Written task: Return the following lines and nothing else: the one holding "What is directly" and all those after it in the records below, unchanged, minus any pictures.

Data for this task:

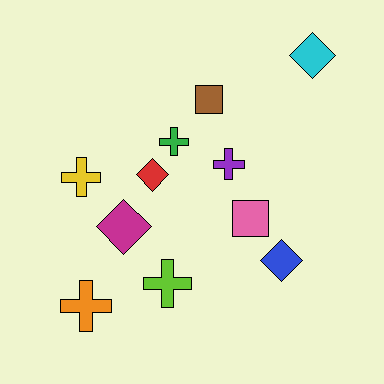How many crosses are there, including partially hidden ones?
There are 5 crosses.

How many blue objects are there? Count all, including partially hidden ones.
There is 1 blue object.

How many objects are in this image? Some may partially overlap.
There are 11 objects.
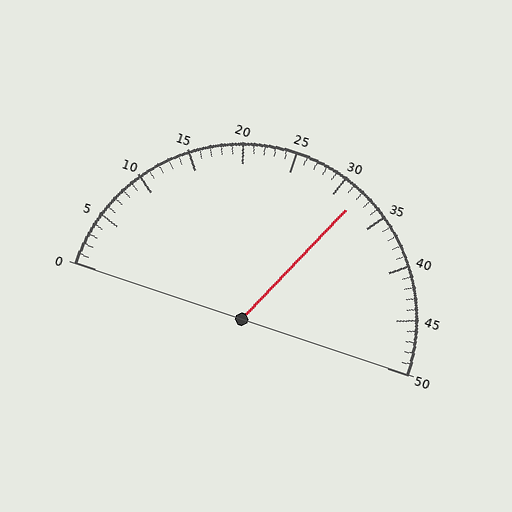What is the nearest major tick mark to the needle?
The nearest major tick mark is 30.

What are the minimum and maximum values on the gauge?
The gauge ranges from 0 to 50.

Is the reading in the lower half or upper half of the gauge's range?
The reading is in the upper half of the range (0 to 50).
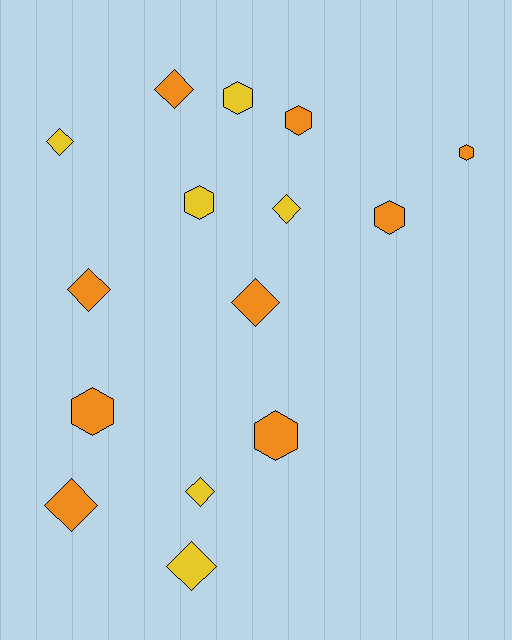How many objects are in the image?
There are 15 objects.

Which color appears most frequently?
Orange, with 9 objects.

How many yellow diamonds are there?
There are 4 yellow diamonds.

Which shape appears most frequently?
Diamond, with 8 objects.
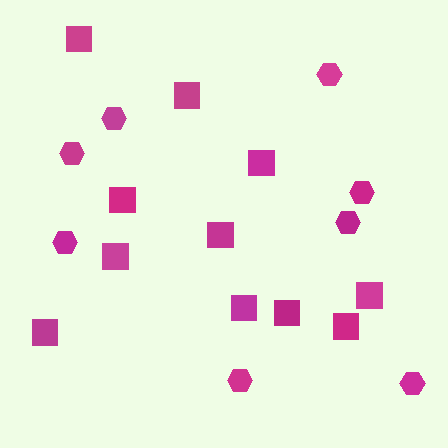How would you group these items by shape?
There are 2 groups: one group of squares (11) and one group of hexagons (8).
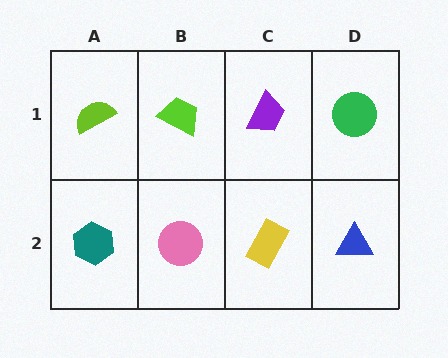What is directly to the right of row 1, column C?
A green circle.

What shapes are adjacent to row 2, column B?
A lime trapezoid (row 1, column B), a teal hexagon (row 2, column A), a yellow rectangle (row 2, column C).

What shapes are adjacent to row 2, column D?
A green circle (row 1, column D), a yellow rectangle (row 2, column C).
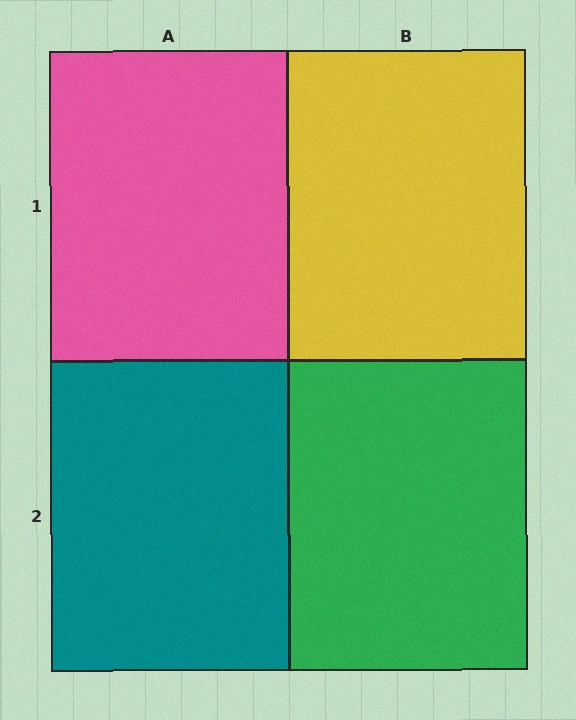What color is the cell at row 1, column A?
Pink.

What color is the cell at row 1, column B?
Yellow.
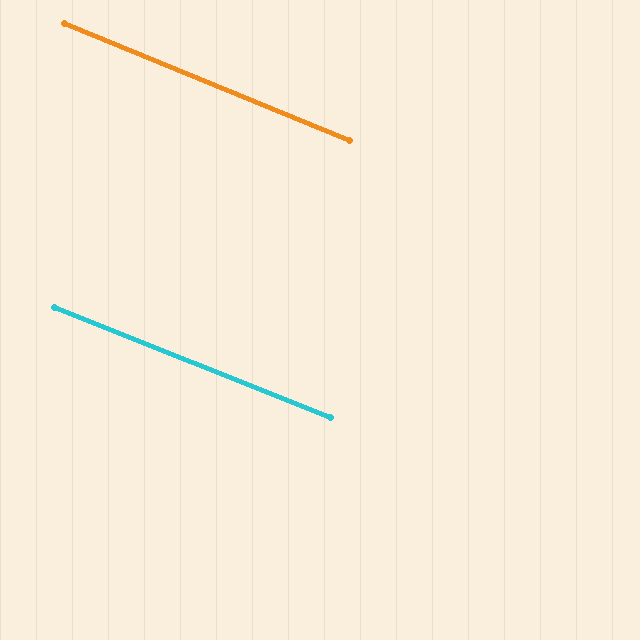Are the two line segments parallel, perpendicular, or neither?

Correct result:
What is directly to the right of row 1, column C?
A green circle.

What shapes are adjacent to row 2, column B?
A lime trapezoid (row 1, column B), a teal hexagon (row 2, column A), a yellow rectangle (row 2, column C).

What shapes are adjacent to row 2, column D?
A green circle (row 1, column D), a yellow rectangle (row 2, column C).
What color is the cell at row 1, column A?
Pink.

What color is the cell at row 1, column B?
Yellow.
Are the two line segments parallel, perpendicular, or neither?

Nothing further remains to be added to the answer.